What the task asks: Reproduce every entry below precisely; do not include the pictures.

Geometric perception data

- - -

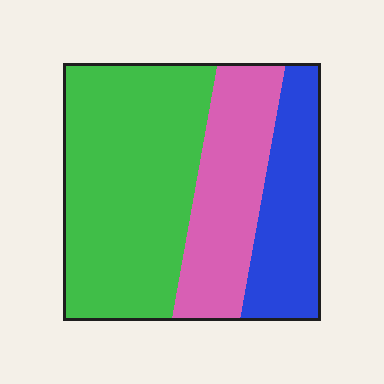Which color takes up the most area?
Green, at roughly 50%.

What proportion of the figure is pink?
Pink covers around 25% of the figure.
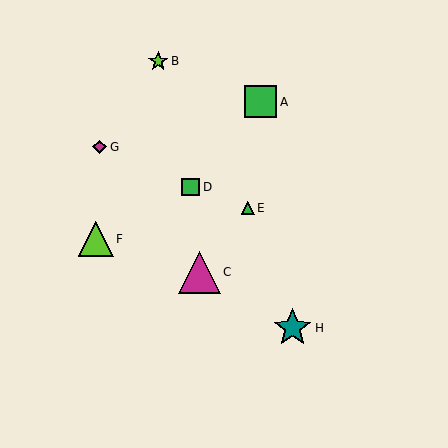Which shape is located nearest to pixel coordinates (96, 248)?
The lime triangle (labeled F) at (96, 239) is nearest to that location.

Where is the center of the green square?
The center of the green square is at (191, 187).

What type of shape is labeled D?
Shape D is a green square.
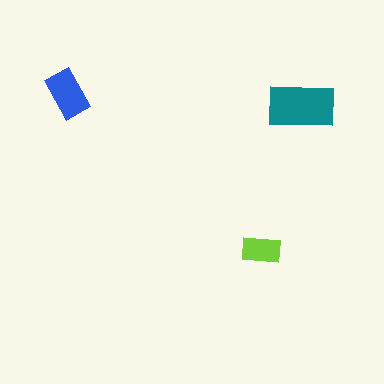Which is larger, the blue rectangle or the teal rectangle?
The teal one.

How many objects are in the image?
There are 3 objects in the image.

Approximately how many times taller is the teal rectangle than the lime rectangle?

- - -

Task answer:
Which color takes up the most area?
Green, at roughly 50%.

What proportion of the figure is pink?
Pink covers around 25% of the figure.
Which shape is located nearest to pixel coordinates (96, 248)?
The lime triangle (labeled F) at (96, 239) is nearest to that location.

Where is the center of the green square?
The center of the green square is at (191, 187).

What type of shape is labeled D?
Shape D is a green square.
Which is larger, the blue rectangle or the teal rectangle?
The teal one.

How many objects are in the image?
There are 3 objects in the image.

Approximately how many times taller is the teal rectangle than the lime rectangle?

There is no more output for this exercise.